▶ Questions concerning simple figures:

"""

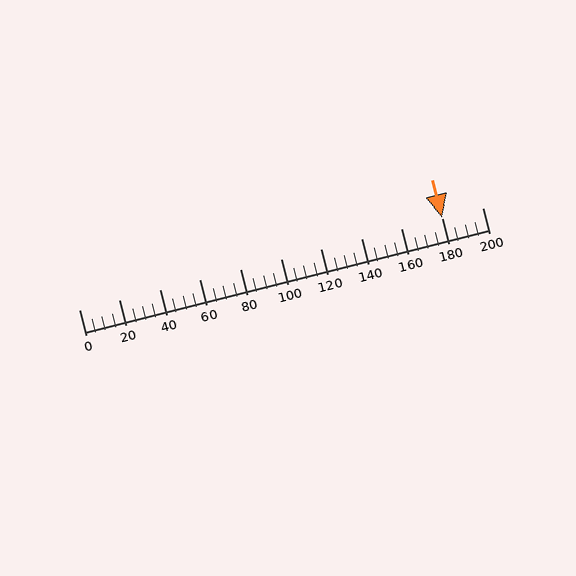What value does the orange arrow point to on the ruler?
The orange arrow points to approximately 180.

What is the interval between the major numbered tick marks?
The major tick marks are spaced 20 units apart.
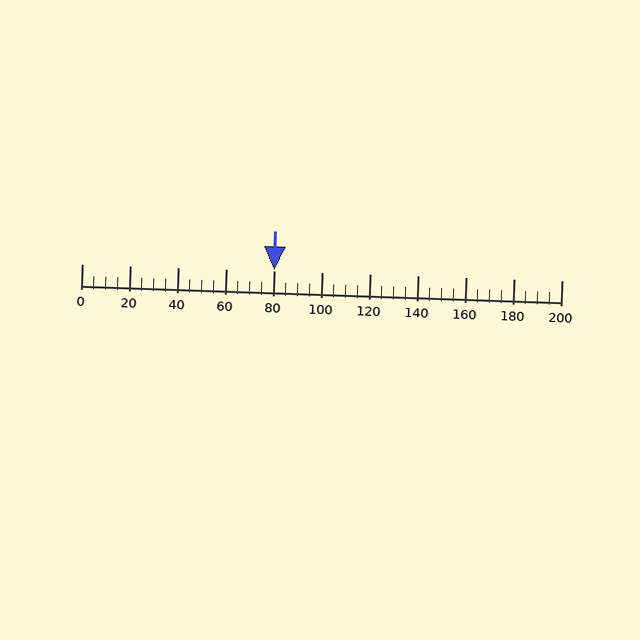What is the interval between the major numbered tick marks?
The major tick marks are spaced 20 units apart.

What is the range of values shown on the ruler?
The ruler shows values from 0 to 200.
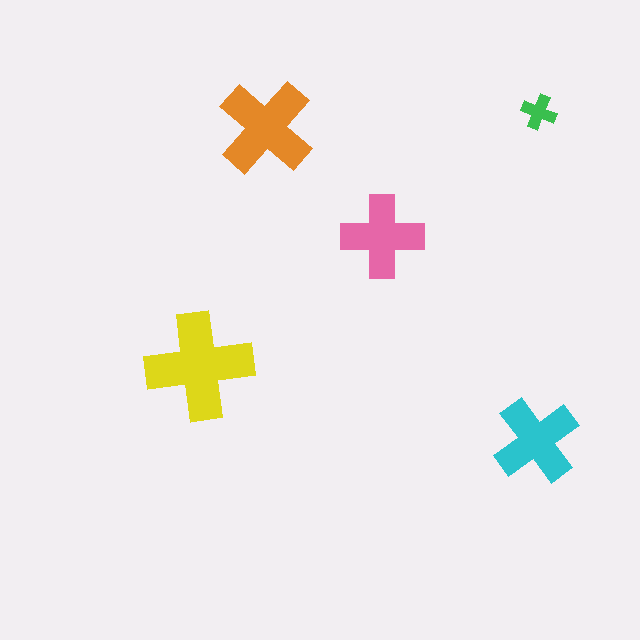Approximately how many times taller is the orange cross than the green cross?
About 2.5 times taller.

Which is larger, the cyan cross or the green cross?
The cyan one.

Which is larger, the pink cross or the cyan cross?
The cyan one.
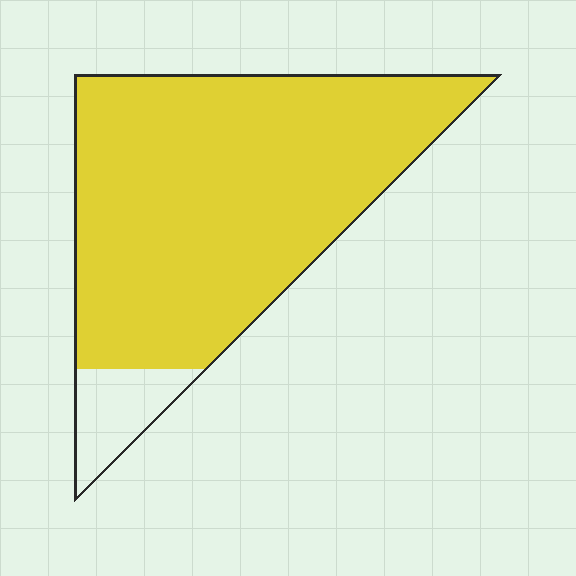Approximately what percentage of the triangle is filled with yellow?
Approximately 90%.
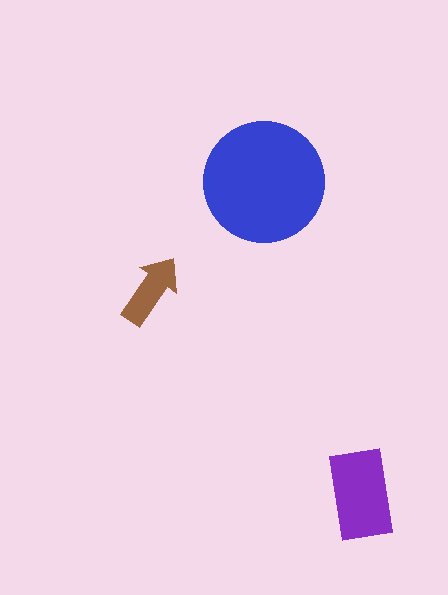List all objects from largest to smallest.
The blue circle, the purple rectangle, the brown arrow.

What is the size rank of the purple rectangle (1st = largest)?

"""

▶ Task goal: Leave out the pictures and output every record above precisely as given.

▶ Output below:
What value does the orange arrow point to on the ruler?
The orange arrow points to approximately 180.

What is the interval between the major numbered tick marks?
The major tick marks are spaced 20 units apart.
What is the interval between the major numbered tick marks?
The major tick marks are spaced 20 units apart.

What is the range of values shown on the ruler?
The ruler shows values from 0 to 200.
Approximately how many times taller is the orange cross than the green cross?
About 2.5 times taller.

Which is larger, the cyan cross or the green cross?
The cyan one.

Which is larger, the pink cross or the cyan cross?
The cyan one.
Approximately what percentage of the triangle is filled with yellow?
Approximately 90%.
List all objects from largest to smallest.
The blue circle, the purple rectangle, the brown arrow.

What is the size rank of the purple rectangle (1st = largest)?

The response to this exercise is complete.